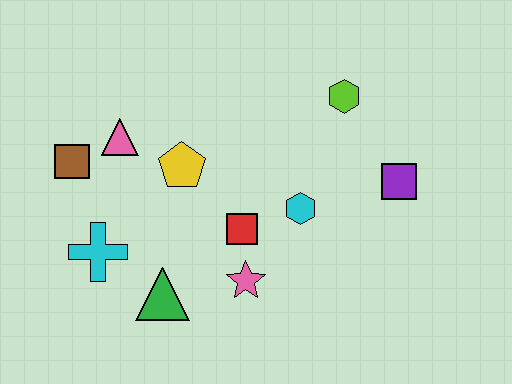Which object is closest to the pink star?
The red square is closest to the pink star.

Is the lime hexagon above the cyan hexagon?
Yes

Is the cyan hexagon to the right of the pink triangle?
Yes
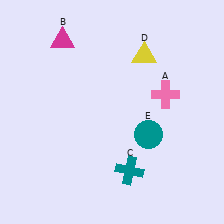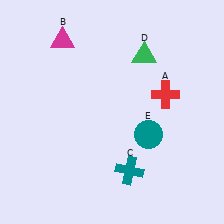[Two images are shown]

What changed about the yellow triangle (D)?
In Image 1, D is yellow. In Image 2, it changed to green.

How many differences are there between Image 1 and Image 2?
There are 2 differences between the two images.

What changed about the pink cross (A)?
In Image 1, A is pink. In Image 2, it changed to red.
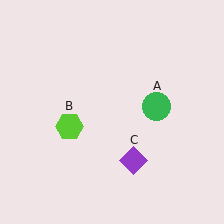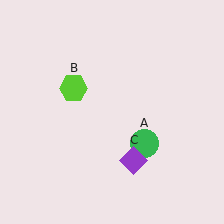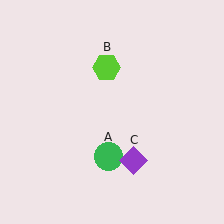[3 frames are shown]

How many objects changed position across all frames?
2 objects changed position: green circle (object A), lime hexagon (object B).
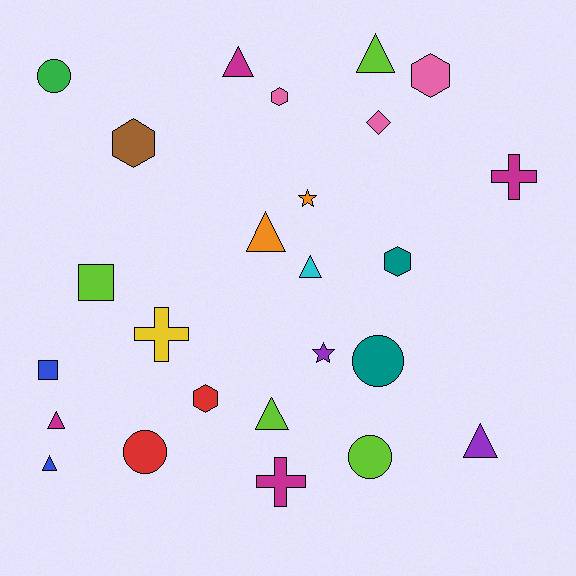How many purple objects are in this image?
There are 2 purple objects.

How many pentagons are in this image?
There are no pentagons.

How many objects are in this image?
There are 25 objects.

*The request*
The lines to repeat run from the line containing "How many objects changed" through the last line of the material above; give them exactly, without the pictures.

*Correct response*
How many objects changed position across all frames?
2 objects changed position: green circle (object A), lime hexagon (object B).
How many purple objects are in this image?
There are 2 purple objects.

How many pentagons are in this image?
There are no pentagons.

How many objects are in this image?
There are 25 objects.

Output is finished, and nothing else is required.